(Job)
Every record should be written out exactly, with the pictures left out.

(Dataset rows concerning shapes)
□ □ □ □
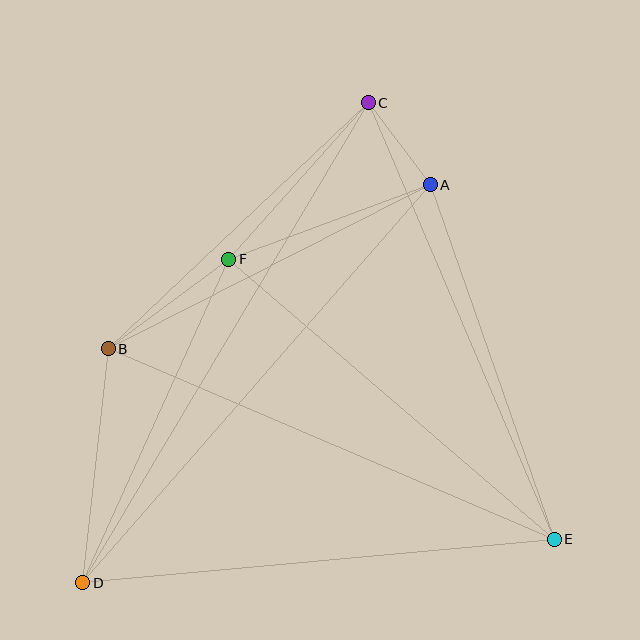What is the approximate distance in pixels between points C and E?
The distance between C and E is approximately 475 pixels.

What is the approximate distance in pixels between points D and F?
The distance between D and F is approximately 355 pixels.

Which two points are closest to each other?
Points A and C are closest to each other.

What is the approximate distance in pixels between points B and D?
The distance between B and D is approximately 235 pixels.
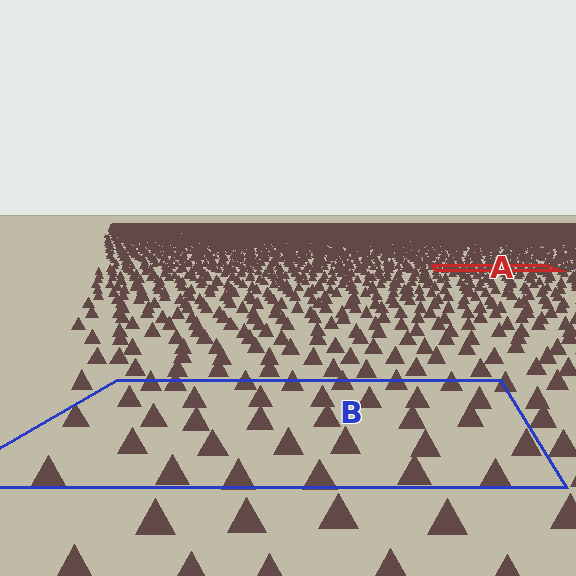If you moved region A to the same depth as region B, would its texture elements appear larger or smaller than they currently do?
They would appear larger. At a closer depth, the same texture elements are projected at a bigger on-screen size.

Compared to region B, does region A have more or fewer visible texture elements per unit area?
Region A has more texture elements per unit area — they are packed more densely because it is farther away.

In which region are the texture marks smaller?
The texture marks are smaller in region A, because it is farther away.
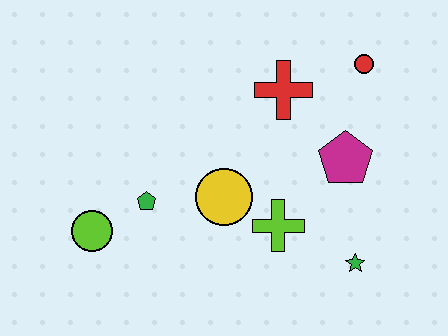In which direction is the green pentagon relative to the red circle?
The green pentagon is to the left of the red circle.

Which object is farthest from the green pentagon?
The red circle is farthest from the green pentagon.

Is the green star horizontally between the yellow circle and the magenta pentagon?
No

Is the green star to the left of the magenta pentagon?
No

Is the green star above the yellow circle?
No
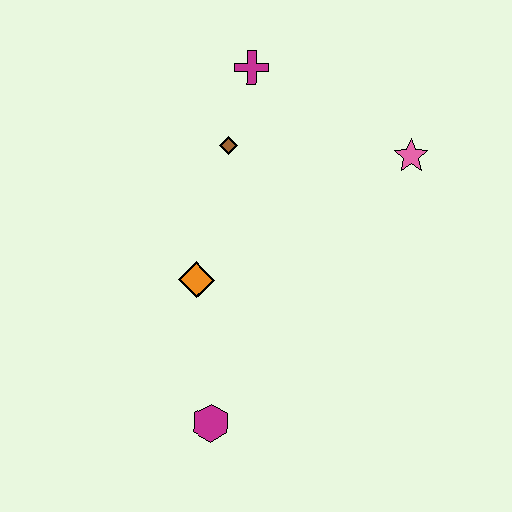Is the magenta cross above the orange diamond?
Yes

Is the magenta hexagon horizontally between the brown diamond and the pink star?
No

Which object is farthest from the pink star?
The magenta hexagon is farthest from the pink star.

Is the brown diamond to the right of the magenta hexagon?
Yes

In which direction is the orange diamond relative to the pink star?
The orange diamond is to the left of the pink star.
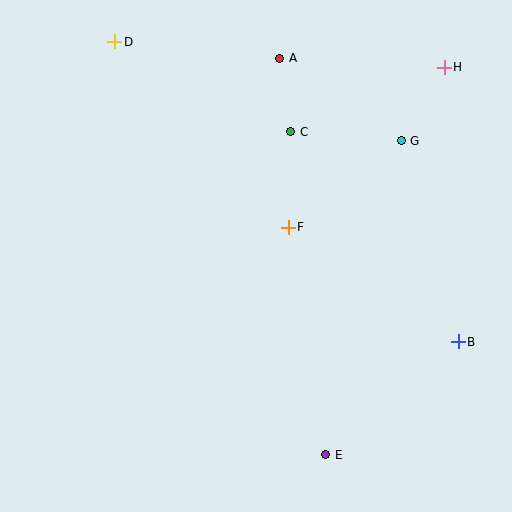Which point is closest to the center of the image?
Point F at (288, 227) is closest to the center.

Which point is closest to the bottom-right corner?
Point B is closest to the bottom-right corner.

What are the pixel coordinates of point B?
Point B is at (458, 342).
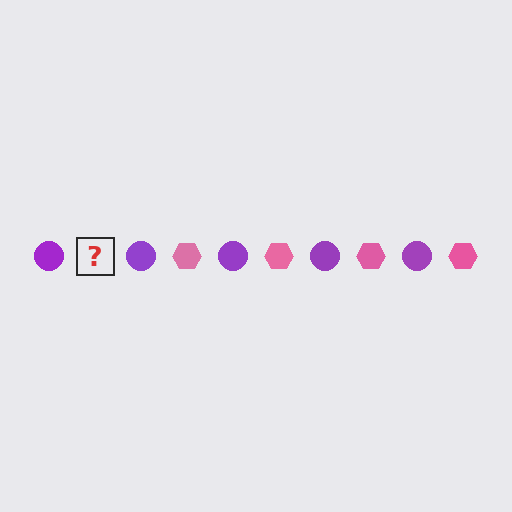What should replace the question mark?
The question mark should be replaced with a pink hexagon.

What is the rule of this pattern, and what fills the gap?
The rule is that the pattern alternates between purple circle and pink hexagon. The gap should be filled with a pink hexagon.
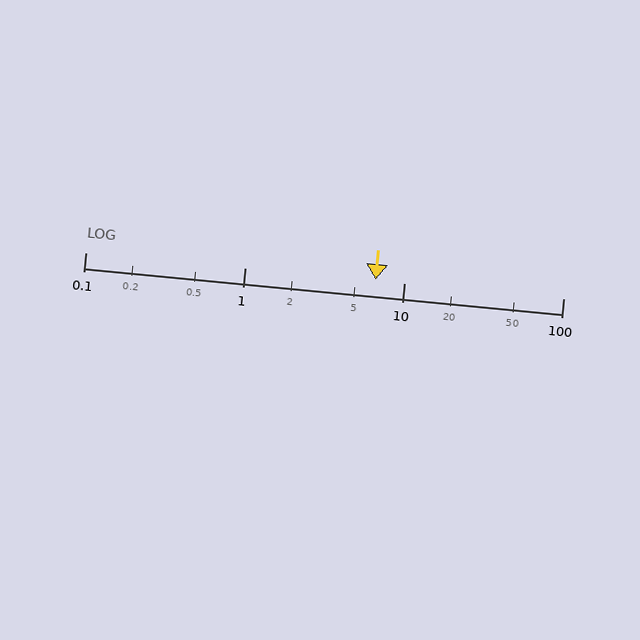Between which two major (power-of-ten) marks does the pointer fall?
The pointer is between 1 and 10.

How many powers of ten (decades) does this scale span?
The scale spans 3 decades, from 0.1 to 100.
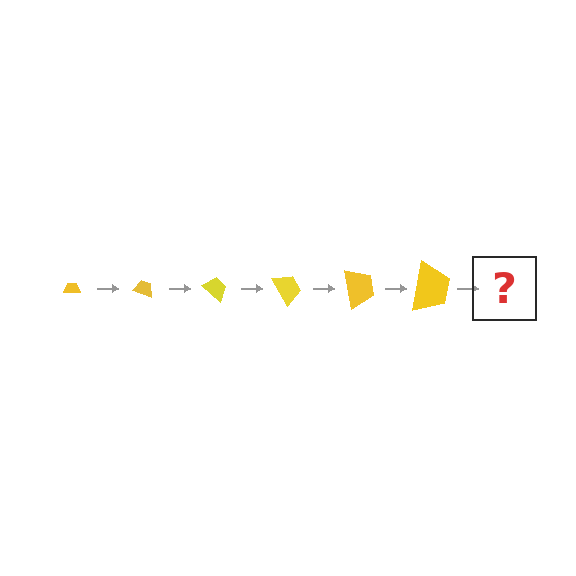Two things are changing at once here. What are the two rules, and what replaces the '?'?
The two rules are that the trapezoid grows larger each step and it rotates 20 degrees clockwise each step. The '?' should be a trapezoid, larger than the previous one and rotated 120 degrees clockwise from the start.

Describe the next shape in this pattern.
It should be a trapezoid, larger than the previous one and rotated 120 degrees clockwise from the start.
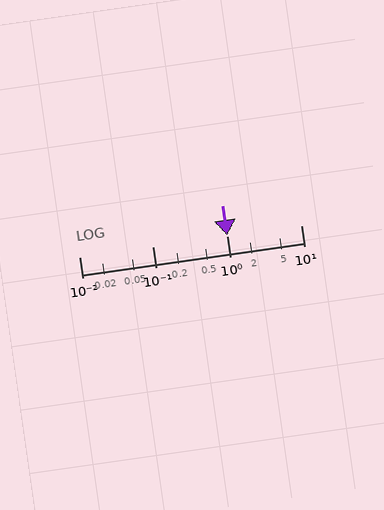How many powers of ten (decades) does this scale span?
The scale spans 3 decades, from 0.01 to 10.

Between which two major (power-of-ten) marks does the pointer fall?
The pointer is between 1 and 10.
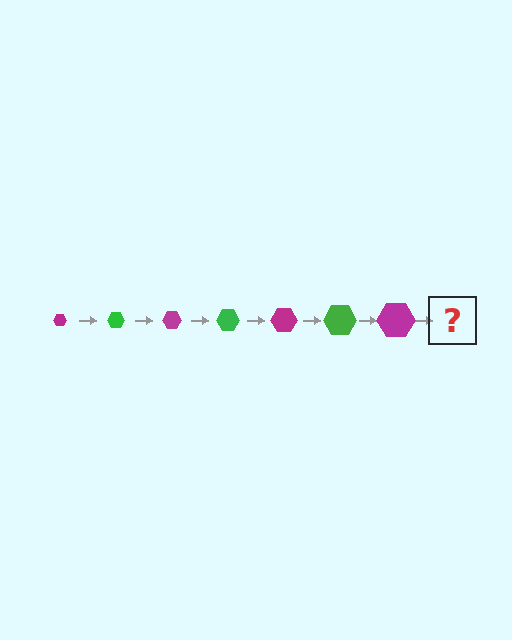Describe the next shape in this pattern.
It should be a green hexagon, larger than the previous one.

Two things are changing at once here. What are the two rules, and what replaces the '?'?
The two rules are that the hexagon grows larger each step and the color cycles through magenta and green. The '?' should be a green hexagon, larger than the previous one.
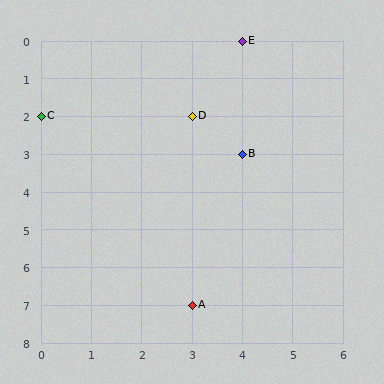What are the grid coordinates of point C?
Point C is at grid coordinates (0, 2).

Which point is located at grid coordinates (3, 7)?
Point A is at (3, 7).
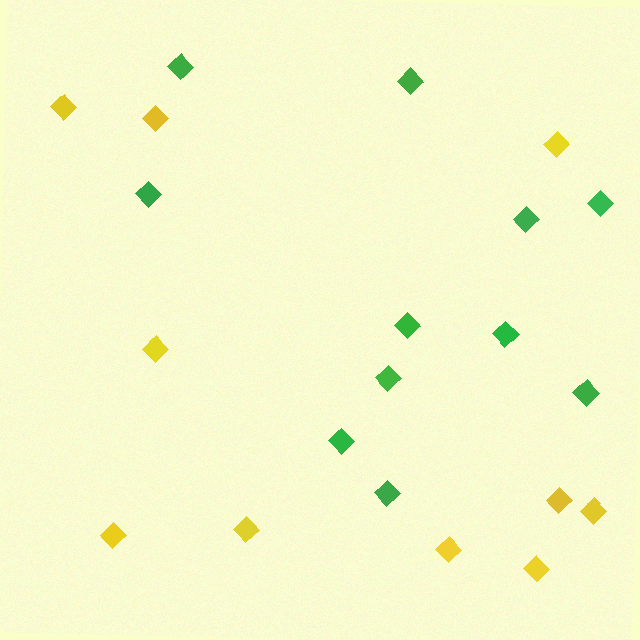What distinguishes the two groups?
There are 2 groups: one group of yellow diamonds (10) and one group of green diamonds (11).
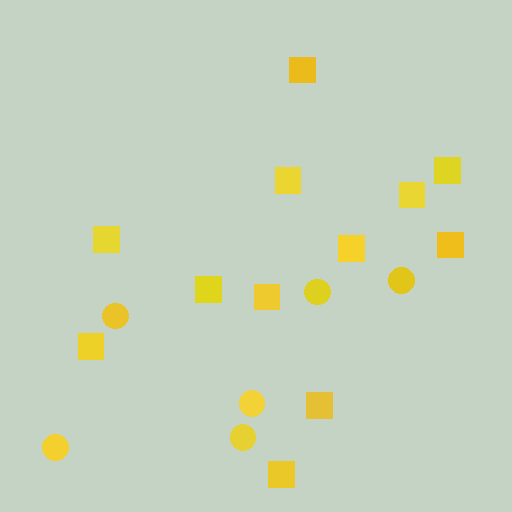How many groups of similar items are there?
There are 2 groups: one group of circles (6) and one group of squares (12).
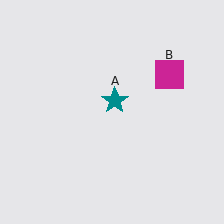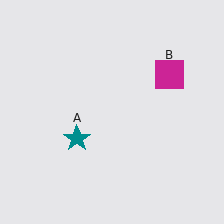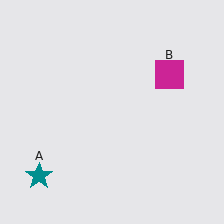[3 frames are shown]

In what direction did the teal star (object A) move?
The teal star (object A) moved down and to the left.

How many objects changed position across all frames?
1 object changed position: teal star (object A).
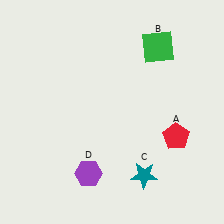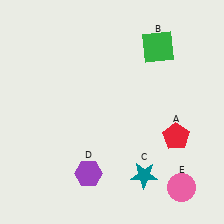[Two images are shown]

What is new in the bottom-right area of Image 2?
A pink circle (E) was added in the bottom-right area of Image 2.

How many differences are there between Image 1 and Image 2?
There is 1 difference between the two images.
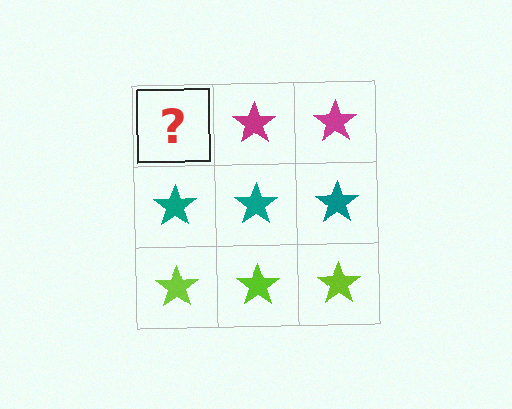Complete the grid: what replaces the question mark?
The question mark should be replaced with a magenta star.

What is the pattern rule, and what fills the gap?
The rule is that each row has a consistent color. The gap should be filled with a magenta star.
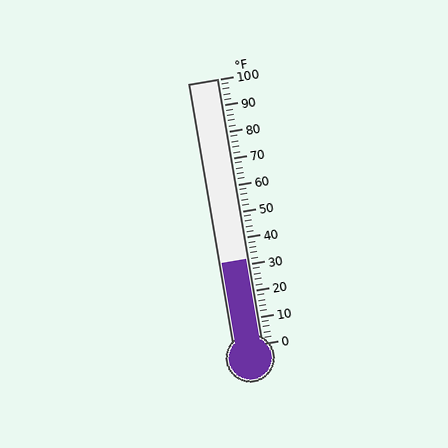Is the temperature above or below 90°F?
The temperature is below 90°F.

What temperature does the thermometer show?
The thermometer shows approximately 32°F.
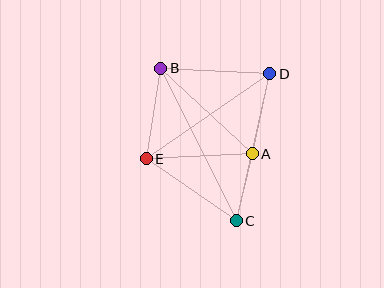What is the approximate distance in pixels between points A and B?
The distance between A and B is approximately 125 pixels.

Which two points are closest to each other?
Points A and C are closest to each other.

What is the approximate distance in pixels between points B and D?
The distance between B and D is approximately 109 pixels.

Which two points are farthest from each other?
Points B and C are farthest from each other.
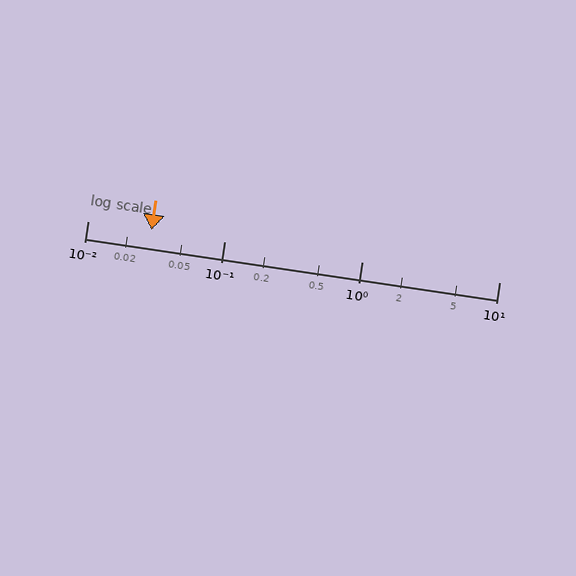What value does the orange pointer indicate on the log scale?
The pointer indicates approximately 0.029.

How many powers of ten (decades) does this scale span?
The scale spans 3 decades, from 0.01 to 10.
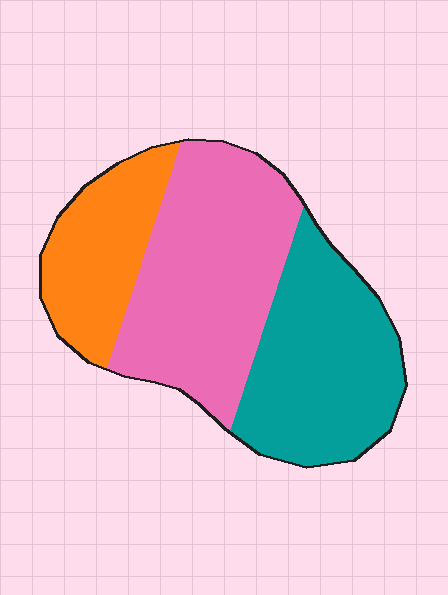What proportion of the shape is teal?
Teal takes up between a quarter and a half of the shape.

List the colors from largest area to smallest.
From largest to smallest: pink, teal, orange.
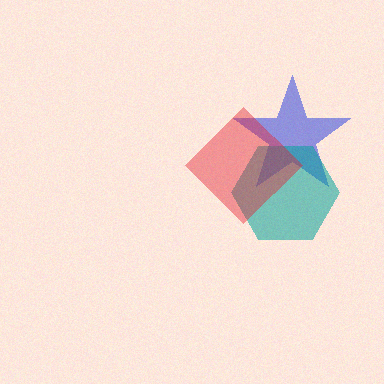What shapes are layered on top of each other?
The layered shapes are: a blue star, a teal hexagon, a red diamond.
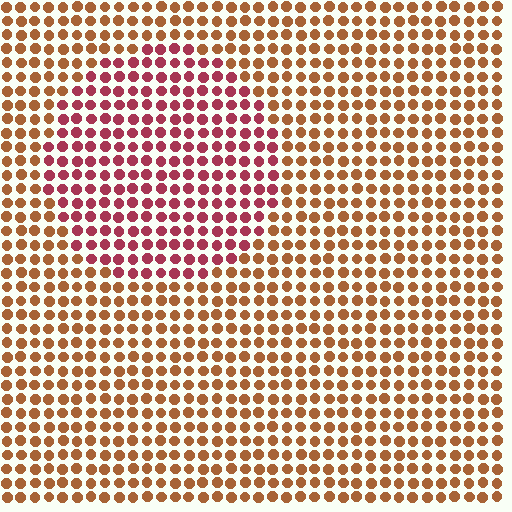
□ □ □ □
(Task answer)
What is the approximate distance in pixels between points C and E?
The distance between C and E is approximately 475 pixels.

What is the approximate distance in pixels between points D and F?
The distance between D and F is approximately 355 pixels.

Which two points are closest to each other?
Points A and C are closest to each other.

What is the approximate distance in pixels between points B and D?
The distance between B and D is approximately 235 pixels.
If you moved region A to the same depth as region B, would its texture elements appear larger or smaller than they currently do?
They would appear larger. At a closer depth, the same texture elements are projected at a bigger on-screen size.

Compared to region B, does region A have more or fewer visible texture elements per unit area?
Region A has more texture elements per unit area — they are packed more densely because it is farther away.

In which region are the texture marks smaller?
The texture marks are smaller in region A, because it is farther away.
In which direction is the green pentagon relative to the red circle?
The green pentagon is to the left of the red circle.

Which object is farthest from the green pentagon?
The red circle is farthest from the green pentagon.

Is the green star horizontally between the yellow circle and the magenta pentagon?
No

Is the green star to the left of the magenta pentagon?
No

Is the green star above the yellow circle?
No
Is the magenta cross above the orange diamond?
Yes

Is the magenta hexagon horizontally between the brown diamond and the pink star?
No

Which object is farthest from the pink star?
The magenta hexagon is farthest from the pink star.

Is the brown diamond to the right of the magenta hexagon?
Yes

In which direction is the orange diamond relative to the pink star?
The orange diamond is to the left of the pink star.
Which point is closest to the center of the image?
Point F at (288, 227) is closest to the center.

Which point is closest to the bottom-right corner?
Point B is closest to the bottom-right corner.

What are the pixel coordinates of point B?
Point B is at (458, 342).
What should replace the question mark?
The question mark should be replaced with a pink hexagon.

What is the rule of this pattern, and what fills the gap?
The rule is that the pattern alternates between purple circle and pink hexagon. The gap should be filled with a pink hexagon.
Between which two major (power-of-ten) marks does the pointer fall?
The pointer is between 1 and 10.

How many powers of ten (decades) does this scale span?
The scale spans 3 decades, from 0.1 to 100.
Two things are changing at once here. What are the two rules, and what replaces the '?'?
The two rules are that the trapezoid grows larger each step and it rotates 20 degrees clockwise each step. The '?' should be a trapezoid, larger than the previous one and rotated 120 degrees clockwise from the start.

Describe the next shape in this pattern.
It should be a trapezoid, larger than the previous one and rotated 120 degrees clockwise from the start.
How many powers of ten (decades) does this scale span?
The scale spans 3 decades, from 0.01 to 10.

Between which two major (power-of-ten) marks does the pointer fall?
The pointer is between 1 and 10.
Describe the next shape in this pattern.
It should be a green hexagon, larger than the previous one.

Two things are changing at once here. What are the two rules, and what replaces the '?'?
The two rules are that the hexagon grows larger each step and the color cycles through magenta and green. The '?' should be a green hexagon, larger than the previous one.
What are the grid coordinates of point C?
Point C is at grid coordinates (0, 2).

Which point is located at grid coordinates (3, 7)?
Point A is at (3, 7).
What distinguishes the two groups?
There are 2 groups: one group of yellow diamonds (10) and one group of green diamonds (11).
How many groups of similar items are there?
There are 2 groups: one group of circles (6) and one group of squares (12).
[3 frames are shown]

In what direction did the teal star (object A) move?
The teal star (object A) moved down and to the left.

How many objects changed position across all frames?
1 object changed position: teal star (object A).
[Two images are shown]

What is new in the bottom-right area of Image 2?
A pink circle (E) was added in the bottom-right area of Image 2.

How many differences are there between Image 1 and Image 2?
There is 1 difference between the two images.
Complete the grid: what replaces the question mark?
The question mark should be replaced with a magenta star.

What is the pattern rule, and what fills the gap?
The rule is that each row has a consistent color. The gap should be filled with a magenta star.
Is the temperature above or below 90°F?
The temperature is below 90°F.

What temperature does the thermometer show?
The thermometer shows approximately 32°F.
What is the approximate distance in pixels between points A and B?
The distance between A and B is approximately 125 pixels.

Which two points are closest to each other?
Points A and C are closest to each other.

What is the approximate distance in pixels between points B and D?
The distance between B and D is approximately 109 pixels.

Which two points are farthest from each other?
Points B and C are farthest from each other.
What value does the orange pointer indicate on the log scale?
The pointer indicates approximately 0.029.

How many powers of ten (decades) does this scale span?
The scale spans 3 decades, from 0.01 to 10.
What proportion of the shape is teal?
Teal takes up between a quarter and a half of the shape.

List the colors from largest area to smallest.
From largest to smallest: pink, teal, orange.
What shapes are layered on top of each other?
The layered shapes are: a blue star, a teal hexagon, a red diamond.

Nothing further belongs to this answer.